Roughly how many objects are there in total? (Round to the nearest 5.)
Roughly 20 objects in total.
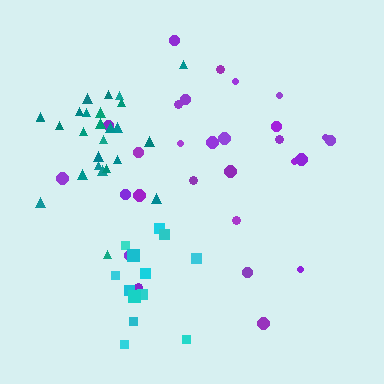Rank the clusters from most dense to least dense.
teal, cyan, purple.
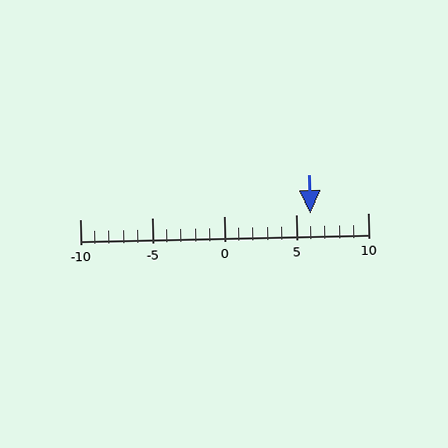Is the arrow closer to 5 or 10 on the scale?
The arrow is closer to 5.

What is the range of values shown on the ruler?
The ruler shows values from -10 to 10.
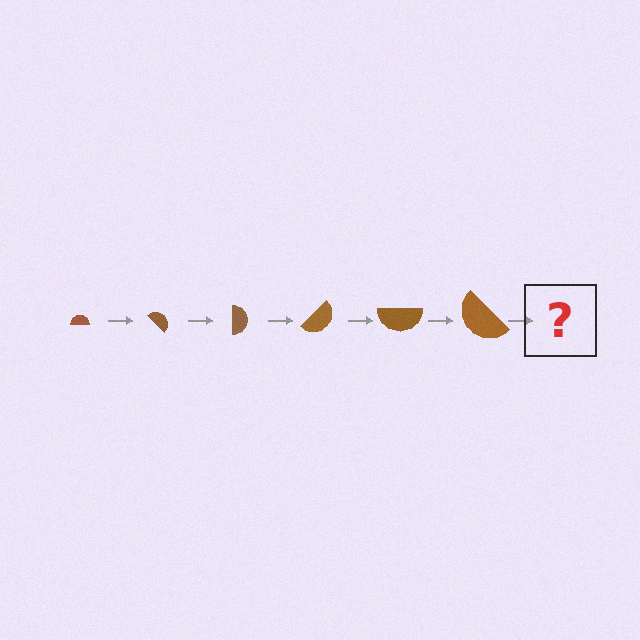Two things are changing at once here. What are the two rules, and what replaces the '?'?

_ _ _ _ _

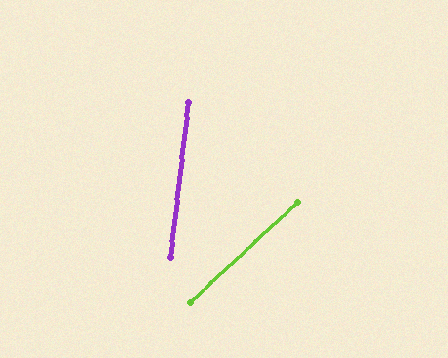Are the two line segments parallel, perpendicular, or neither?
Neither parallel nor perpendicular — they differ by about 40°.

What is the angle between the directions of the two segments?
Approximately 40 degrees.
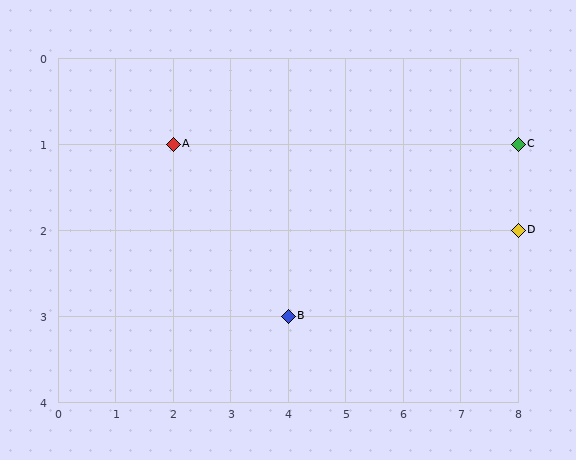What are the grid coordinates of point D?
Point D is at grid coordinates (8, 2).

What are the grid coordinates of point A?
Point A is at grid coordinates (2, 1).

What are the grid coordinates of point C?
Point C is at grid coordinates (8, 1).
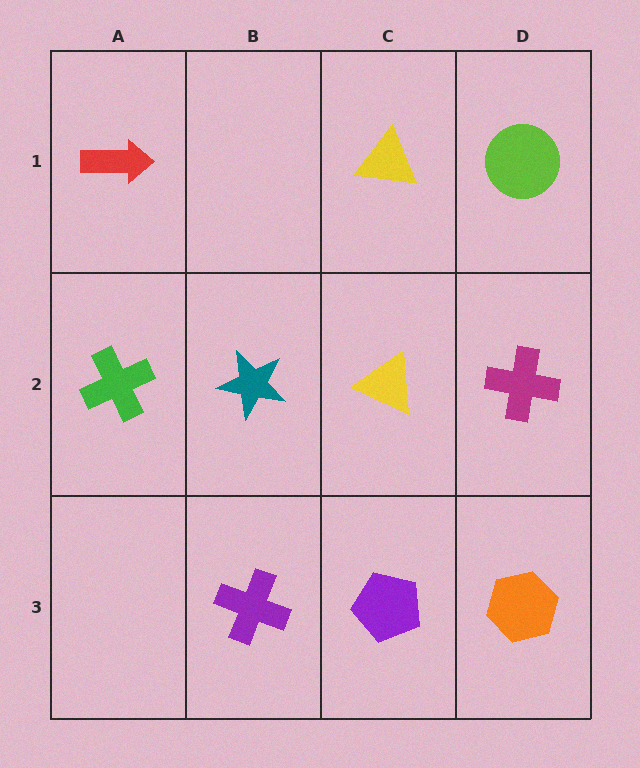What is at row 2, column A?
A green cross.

_ _ _ _ _

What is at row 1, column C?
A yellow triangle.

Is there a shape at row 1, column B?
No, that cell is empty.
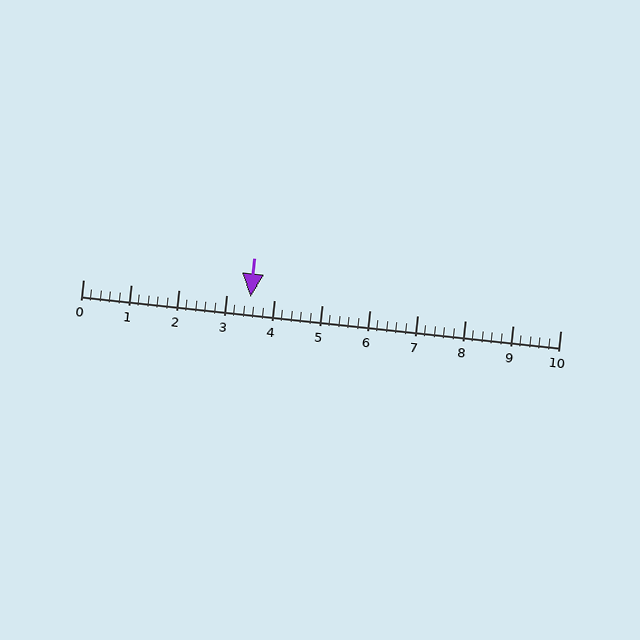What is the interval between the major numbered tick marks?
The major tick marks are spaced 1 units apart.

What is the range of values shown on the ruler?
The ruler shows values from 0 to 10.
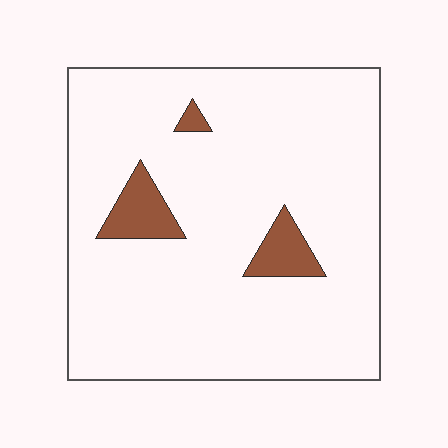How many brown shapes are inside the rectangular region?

_ _ _ _ _

▶ [Required task]: Only the stretch from the line with "Rank the clusters" through the line with "Two things are" should be copied, exactly and with both ends. Drop the pictures.

▶ [Final answer]:
Rank the clusters from most dense to least dense.
teal, cyan, purple.
Is the arrow closer to 5 or 10 on the scale?
The arrow is closer to 5.

What is the range of values shown on the ruler?
The ruler shows values from -10 to 10.
Two things are changing at once here. What are the two rules, and what replaces the '?'?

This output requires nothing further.